▶

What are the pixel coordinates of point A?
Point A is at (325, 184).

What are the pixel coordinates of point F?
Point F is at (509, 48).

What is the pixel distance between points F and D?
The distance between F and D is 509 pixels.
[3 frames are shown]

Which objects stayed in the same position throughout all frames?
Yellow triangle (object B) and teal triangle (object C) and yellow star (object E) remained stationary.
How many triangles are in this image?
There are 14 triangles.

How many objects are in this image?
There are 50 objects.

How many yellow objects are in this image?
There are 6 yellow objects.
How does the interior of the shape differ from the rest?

◀
▶

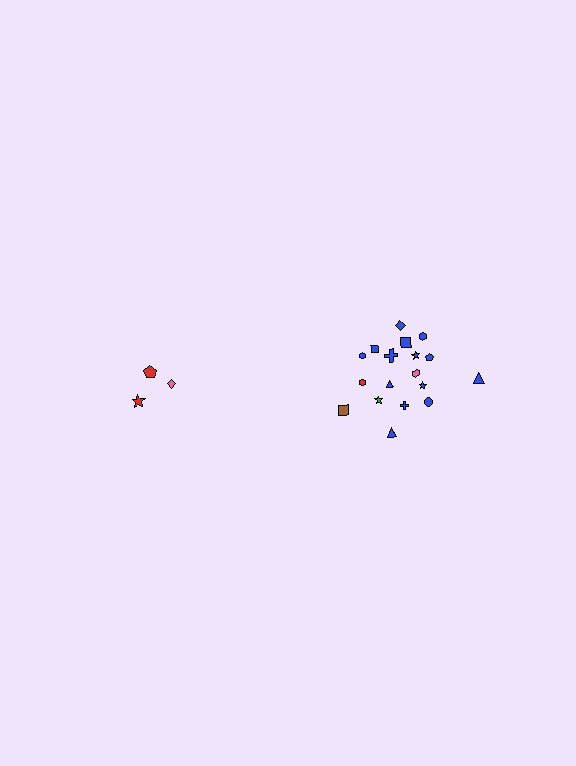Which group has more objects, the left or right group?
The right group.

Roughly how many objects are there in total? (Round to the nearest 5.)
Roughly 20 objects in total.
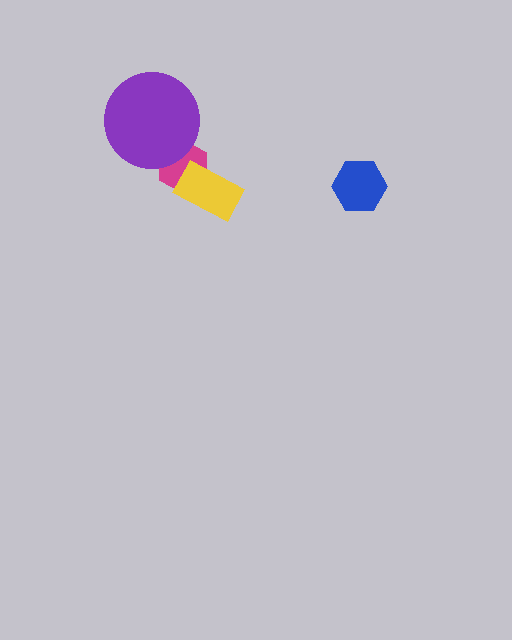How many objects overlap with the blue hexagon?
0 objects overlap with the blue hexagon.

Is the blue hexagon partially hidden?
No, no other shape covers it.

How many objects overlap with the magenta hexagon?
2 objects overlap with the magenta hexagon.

◀
▶

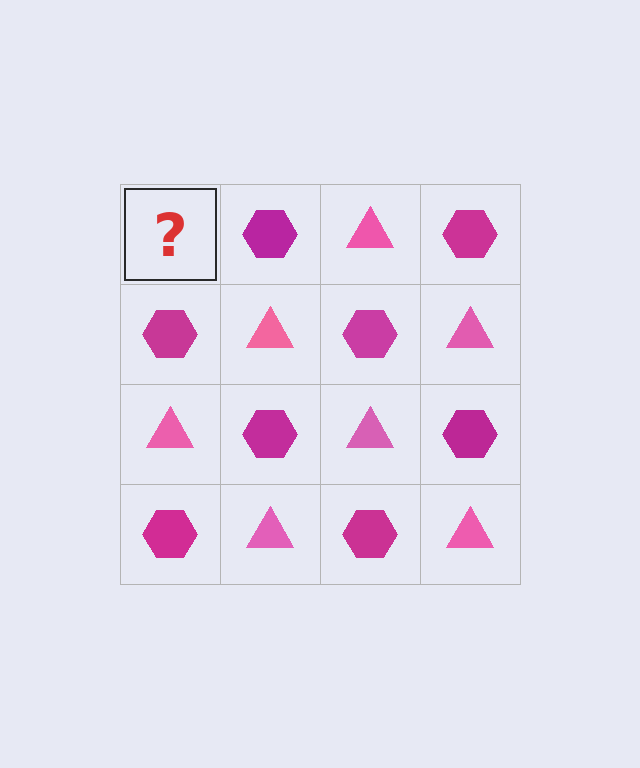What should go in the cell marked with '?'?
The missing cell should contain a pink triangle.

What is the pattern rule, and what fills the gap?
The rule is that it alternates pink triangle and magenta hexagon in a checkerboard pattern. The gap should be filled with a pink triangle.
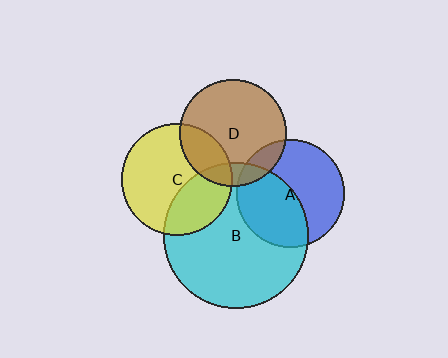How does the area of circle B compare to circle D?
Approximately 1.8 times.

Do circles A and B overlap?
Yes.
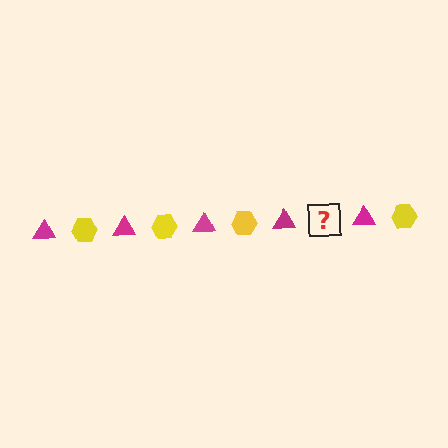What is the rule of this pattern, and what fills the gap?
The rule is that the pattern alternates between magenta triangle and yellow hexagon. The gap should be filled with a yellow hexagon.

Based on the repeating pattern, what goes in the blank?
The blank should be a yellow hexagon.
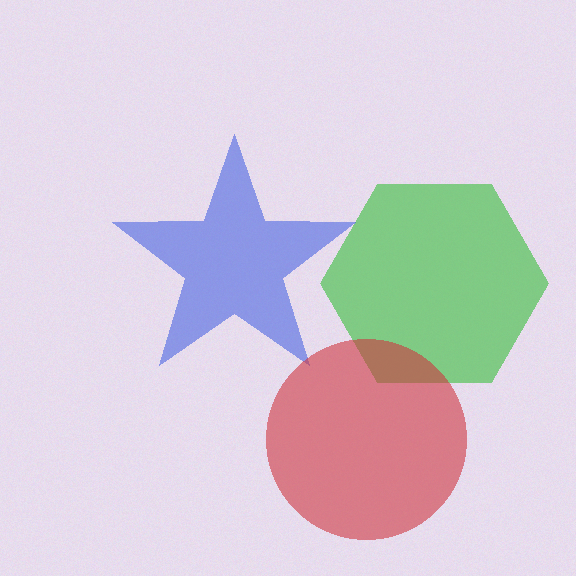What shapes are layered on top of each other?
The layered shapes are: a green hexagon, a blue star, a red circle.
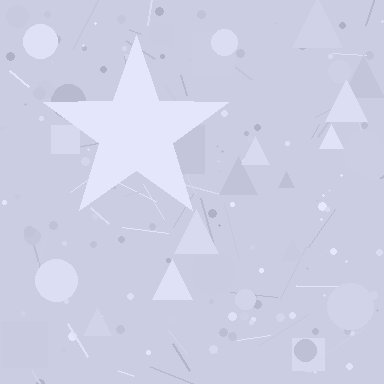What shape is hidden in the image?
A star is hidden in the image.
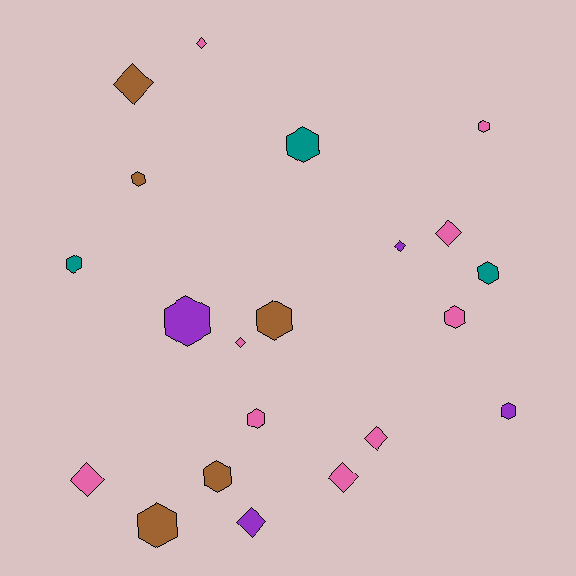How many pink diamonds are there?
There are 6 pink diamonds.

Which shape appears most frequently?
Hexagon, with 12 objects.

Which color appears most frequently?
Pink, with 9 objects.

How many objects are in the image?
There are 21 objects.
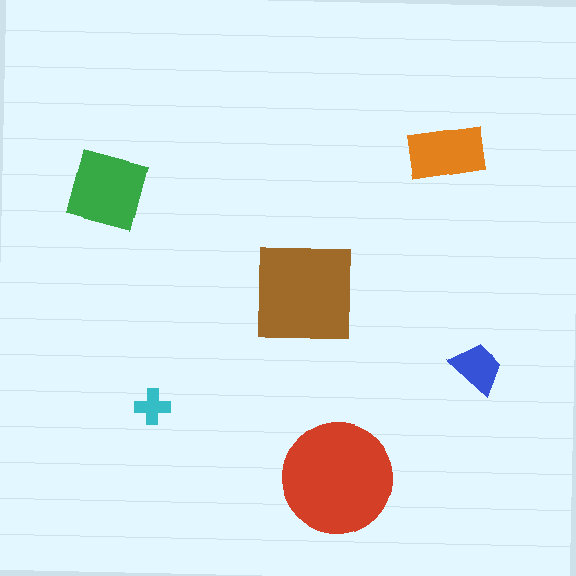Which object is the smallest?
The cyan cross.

◀

» PROBLEM TO SOLVE: Repeat exactly the lines from the one containing "How many yellow objects are in this image?" to the one containing "How does the interior", both lines included, and nothing else.

» FINAL RESULT:
How many yellow objects are in this image?
There are 6 yellow objects.
How does the interior of the shape differ from the rest?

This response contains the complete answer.